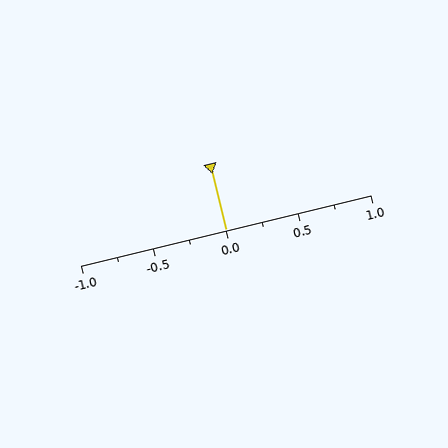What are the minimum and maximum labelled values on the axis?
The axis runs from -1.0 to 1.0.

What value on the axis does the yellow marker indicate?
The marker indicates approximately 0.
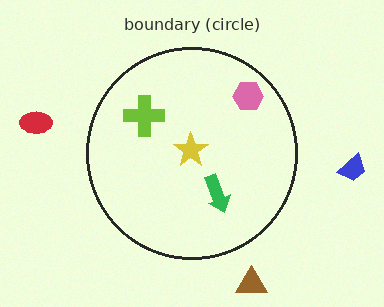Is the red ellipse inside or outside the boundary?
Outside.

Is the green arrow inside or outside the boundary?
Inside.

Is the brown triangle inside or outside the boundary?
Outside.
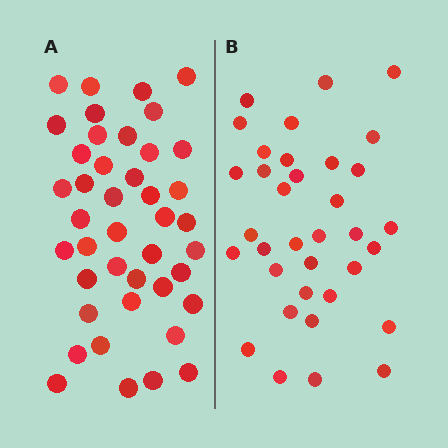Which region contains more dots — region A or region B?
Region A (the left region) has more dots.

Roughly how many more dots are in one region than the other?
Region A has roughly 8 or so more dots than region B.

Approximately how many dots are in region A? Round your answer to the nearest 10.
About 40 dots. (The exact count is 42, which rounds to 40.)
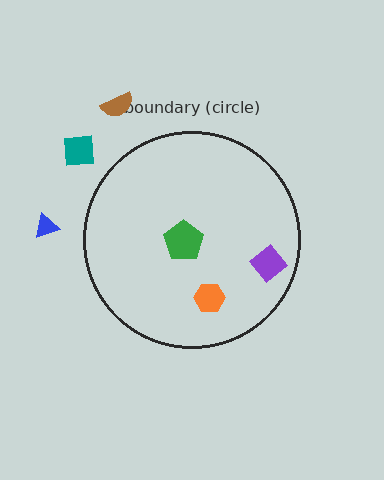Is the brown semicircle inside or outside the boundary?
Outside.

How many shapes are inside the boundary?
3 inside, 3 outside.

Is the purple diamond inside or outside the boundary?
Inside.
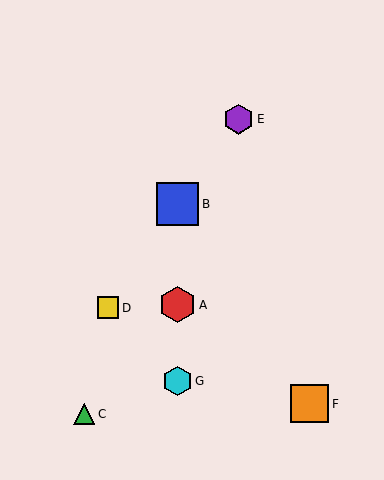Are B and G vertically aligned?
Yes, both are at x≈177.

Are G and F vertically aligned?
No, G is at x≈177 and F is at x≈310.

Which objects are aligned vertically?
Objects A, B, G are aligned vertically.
==
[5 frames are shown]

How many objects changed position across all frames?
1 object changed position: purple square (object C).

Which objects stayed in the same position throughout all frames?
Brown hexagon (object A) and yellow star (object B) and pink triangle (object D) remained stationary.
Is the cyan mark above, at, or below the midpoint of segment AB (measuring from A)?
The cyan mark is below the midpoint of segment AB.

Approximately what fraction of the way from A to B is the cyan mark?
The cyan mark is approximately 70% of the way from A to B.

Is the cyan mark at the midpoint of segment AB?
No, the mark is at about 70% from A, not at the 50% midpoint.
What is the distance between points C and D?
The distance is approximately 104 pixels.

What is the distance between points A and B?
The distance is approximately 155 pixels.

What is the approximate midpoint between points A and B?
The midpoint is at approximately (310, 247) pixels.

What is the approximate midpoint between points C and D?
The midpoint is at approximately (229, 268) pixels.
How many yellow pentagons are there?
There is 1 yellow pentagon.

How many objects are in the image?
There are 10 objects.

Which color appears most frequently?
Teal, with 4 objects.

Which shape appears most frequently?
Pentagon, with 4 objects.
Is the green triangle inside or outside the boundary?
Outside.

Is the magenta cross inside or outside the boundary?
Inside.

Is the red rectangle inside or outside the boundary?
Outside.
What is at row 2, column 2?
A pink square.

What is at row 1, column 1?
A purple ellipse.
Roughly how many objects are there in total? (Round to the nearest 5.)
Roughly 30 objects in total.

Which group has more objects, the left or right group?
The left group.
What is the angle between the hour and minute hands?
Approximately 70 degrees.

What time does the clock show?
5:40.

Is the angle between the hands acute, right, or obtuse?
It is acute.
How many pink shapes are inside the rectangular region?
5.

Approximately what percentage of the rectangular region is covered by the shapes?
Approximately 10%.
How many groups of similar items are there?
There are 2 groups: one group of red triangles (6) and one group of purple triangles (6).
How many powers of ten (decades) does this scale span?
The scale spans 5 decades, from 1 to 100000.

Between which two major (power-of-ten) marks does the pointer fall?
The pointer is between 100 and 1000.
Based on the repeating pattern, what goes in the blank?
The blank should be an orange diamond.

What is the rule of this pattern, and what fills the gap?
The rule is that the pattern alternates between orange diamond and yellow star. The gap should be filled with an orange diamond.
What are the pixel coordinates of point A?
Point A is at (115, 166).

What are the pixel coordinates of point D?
...
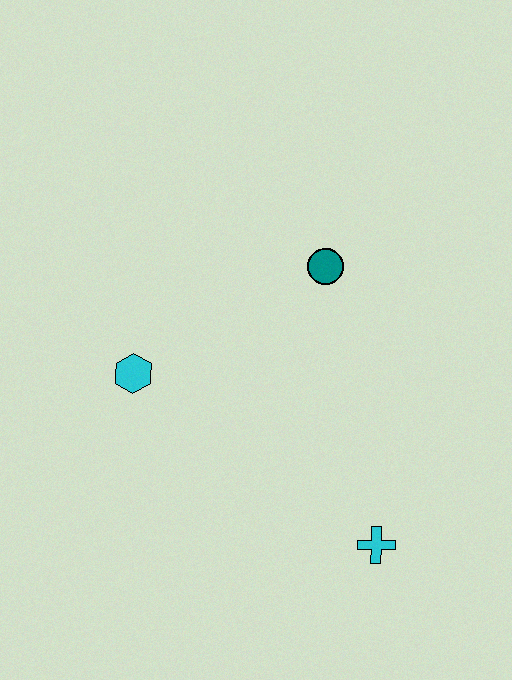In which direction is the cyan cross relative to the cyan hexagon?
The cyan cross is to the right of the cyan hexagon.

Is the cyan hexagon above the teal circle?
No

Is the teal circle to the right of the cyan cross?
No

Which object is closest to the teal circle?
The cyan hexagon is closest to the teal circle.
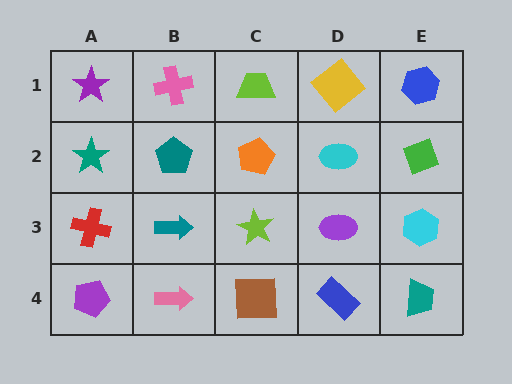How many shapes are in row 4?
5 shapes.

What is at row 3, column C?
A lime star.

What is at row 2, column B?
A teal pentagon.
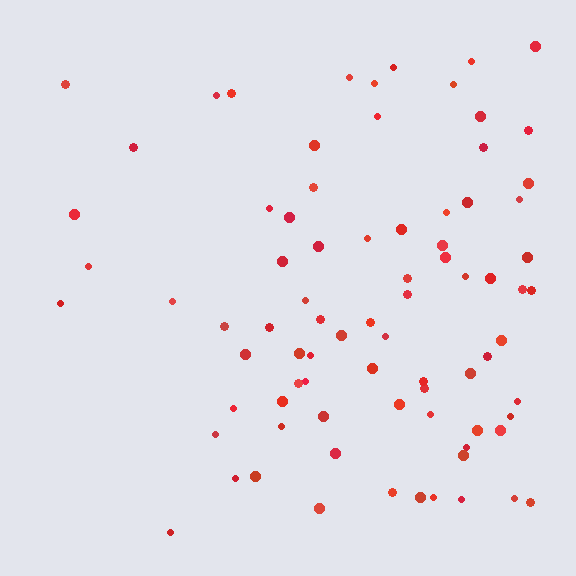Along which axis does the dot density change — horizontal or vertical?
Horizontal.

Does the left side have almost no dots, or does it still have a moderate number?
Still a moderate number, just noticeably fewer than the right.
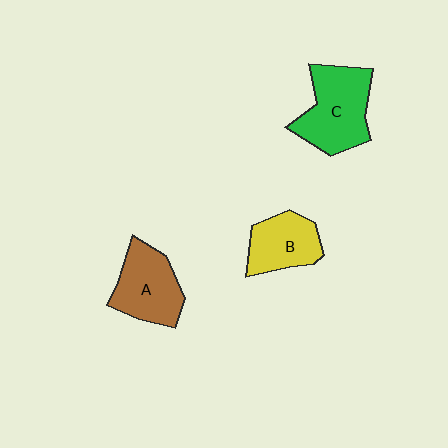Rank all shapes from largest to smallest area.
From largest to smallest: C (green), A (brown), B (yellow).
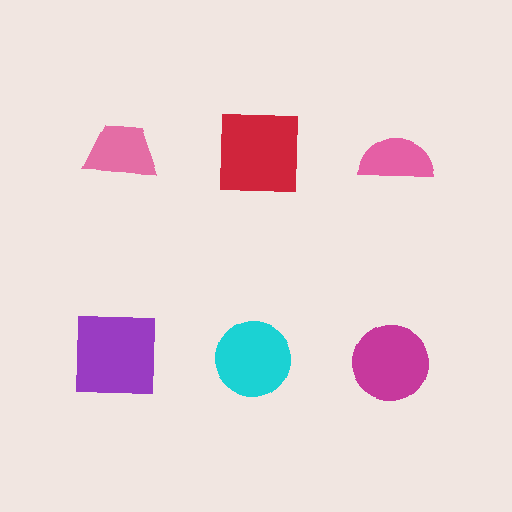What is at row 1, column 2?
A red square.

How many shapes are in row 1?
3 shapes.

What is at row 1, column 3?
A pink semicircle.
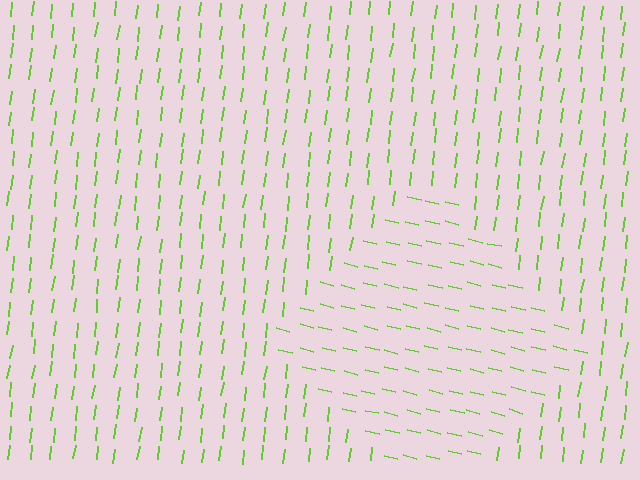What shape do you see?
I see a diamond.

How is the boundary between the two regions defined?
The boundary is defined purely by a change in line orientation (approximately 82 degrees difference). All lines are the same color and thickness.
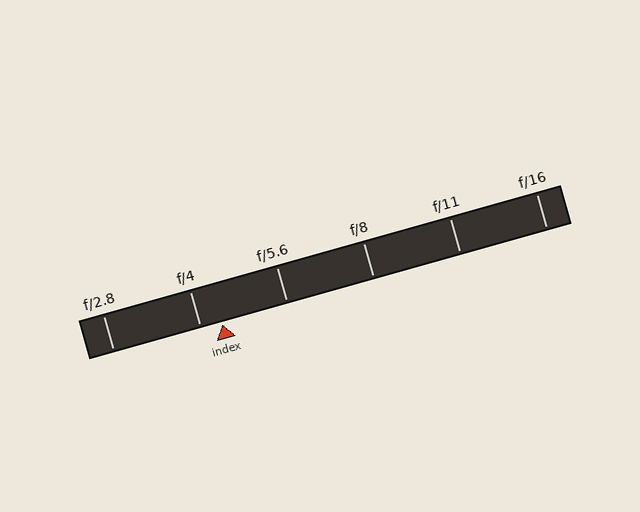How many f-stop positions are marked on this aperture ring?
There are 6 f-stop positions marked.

**Written problem:** Extract exactly the run of lines beginning at the line with "Based on the" and ending at the line with "What are the pixel coordinates of point D?", including both ends and nothing beyond them.

**Finished exercise:**
Based on the repeating pattern, what goes in the blank?
The blank should be an orange diamond.

What is the rule of this pattern, and what fills the gap?
The rule is that the pattern alternates between orange diamond and yellow star. The gap should be filled with an orange diamond.
What are the pixel coordinates of point A?
Point A is at (115, 166).

What are the pixel coordinates of point D?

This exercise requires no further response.